>> begin SUPPLIED ENTRIES

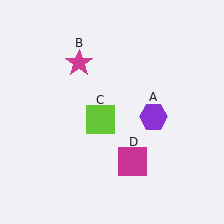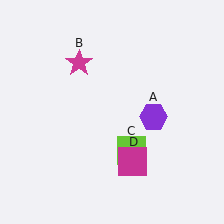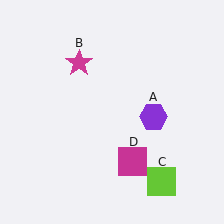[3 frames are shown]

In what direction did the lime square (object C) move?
The lime square (object C) moved down and to the right.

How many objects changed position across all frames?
1 object changed position: lime square (object C).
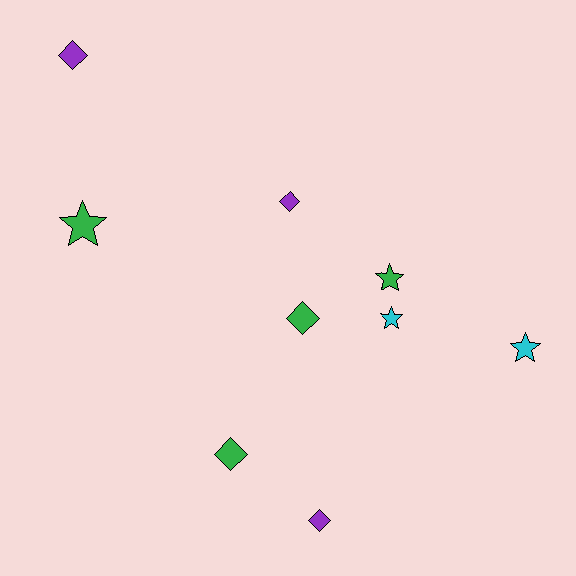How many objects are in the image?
There are 9 objects.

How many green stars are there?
There are 2 green stars.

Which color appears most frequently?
Green, with 4 objects.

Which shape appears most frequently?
Diamond, with 5 objects.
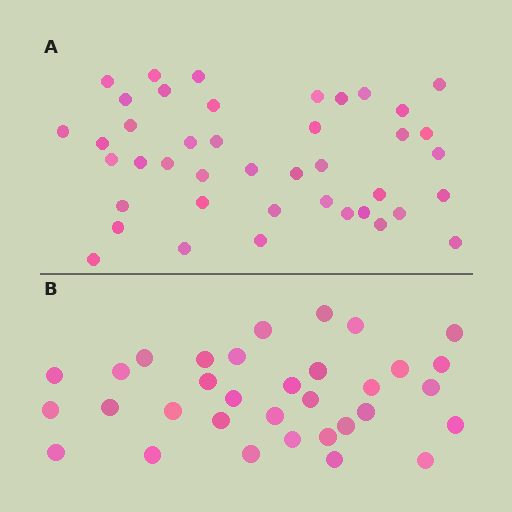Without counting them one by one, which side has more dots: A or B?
Region A (the top region) has more dots.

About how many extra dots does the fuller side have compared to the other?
Region A has roughly 8 or so more dots than region B.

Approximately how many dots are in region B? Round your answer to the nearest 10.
About 30 dots. (The exact count is 33, which rounds to 30.)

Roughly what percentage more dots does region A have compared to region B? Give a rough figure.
About 25% more.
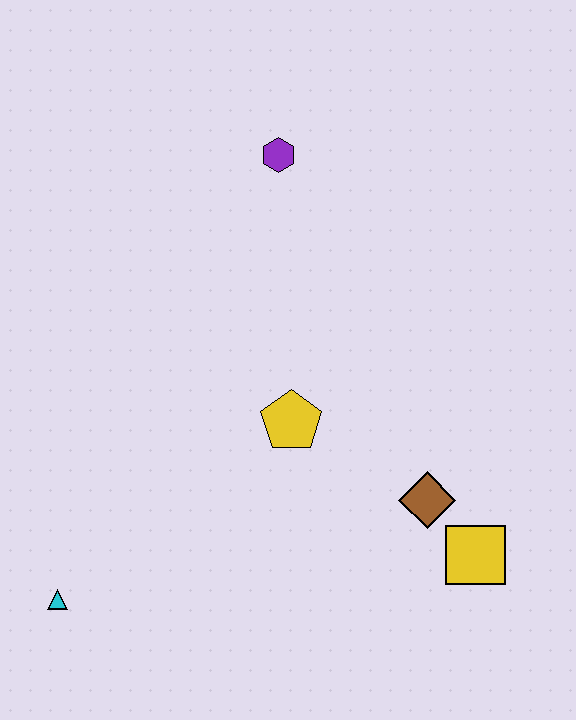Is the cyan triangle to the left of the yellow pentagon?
Yes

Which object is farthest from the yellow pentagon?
The cyan triangle is farthest from the yellow pentagon.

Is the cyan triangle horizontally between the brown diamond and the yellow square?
No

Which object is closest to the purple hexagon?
The yellow pentagon is closest to the purple hexagon.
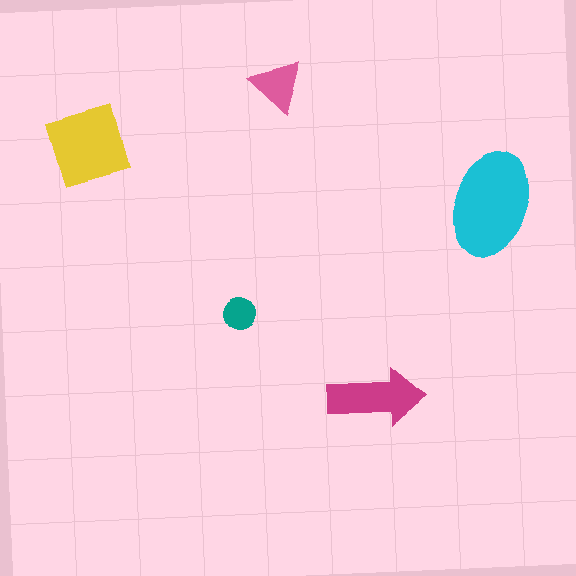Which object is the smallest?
The teal circle.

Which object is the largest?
The cyan ellipse.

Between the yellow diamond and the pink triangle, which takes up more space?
The yellow diamond.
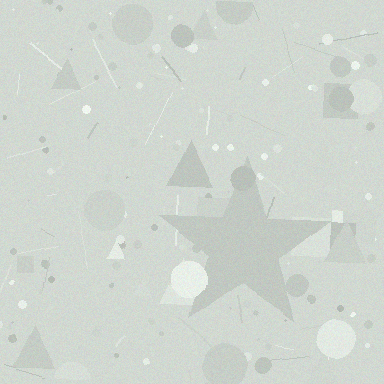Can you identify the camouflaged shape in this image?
The camouflaged shape is a star.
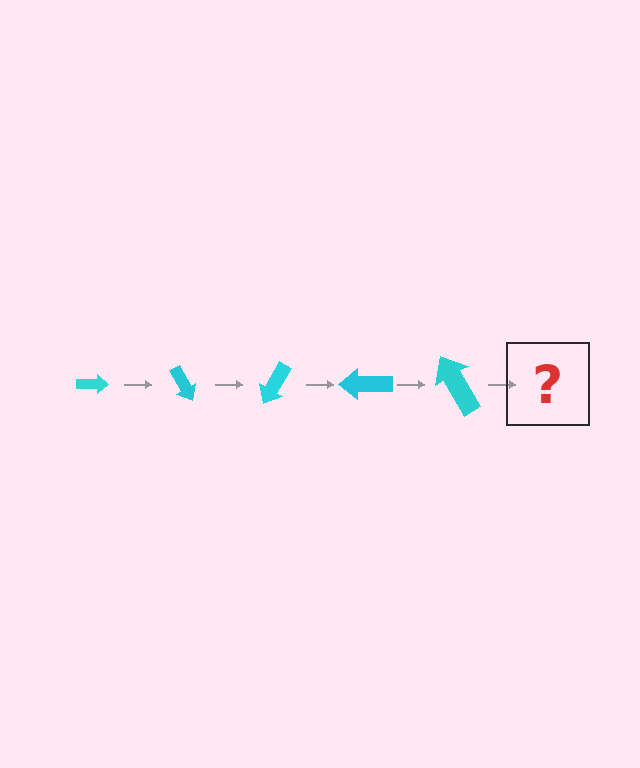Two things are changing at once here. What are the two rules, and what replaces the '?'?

>> end SUPPLIED ENTRIES

- **PROBLEM DETAILS**: In your copy, leave out the pictures and reproduce the material above exactly.

- **SOLUTION FOR THIS EXERCISE**:
[3 frames are shown]

In what direction did the lime square (object C) move?
The lime square (object C) moved down and to the right.

How many objects changed position across all frames?
1 object changed position: lime square (object C).
How many objects are in the image?
There are 9 objects.

How many green stars are there?
There are 2 green stars.

Which color appears most frequently?
Green, with 4 objects.

Which shape appears most frequently?
Diamond, with 5 objects.
Without counting them one by one, which side has more dots: A or B?
Region A (the top region) has more dots.

About how many extra dots does the fuller side have compared to the other?
Region A has roughly 8 or so more dots than region B.

Approximately how many dots are in region B? Round your answer to the nearest 10.
About 30 dots. (The exact count is 33, which rounds to 30.)

Roughly what percentage more dots does region A have compared to region B? Give a rough figure.
About 25% more.
Is the cyan triangle to the left of the yellow pentagon?
Yes

Which object is farthest from the yellow pentagon?
The cyan triangle is farthest from the yellow pentagon.

Is the cyan triangle horizontally between the brown diamond and the yellow square?
No

Which object is closest to the purple hexagon?
The yellow pentagon is closest to the purple hexagon.
Which object is the smallest?
The teal circle.

Which object is the largest?
The cyan ellipse.

Between the yellow diamond and the pink triangle, which takes up more space?
The yellow diamond.
Can you identify the camouflaged shape in this image?
The camouflaged shape is a star.
Two things are changing at once here. What are the two rules, and what replaces the '?'?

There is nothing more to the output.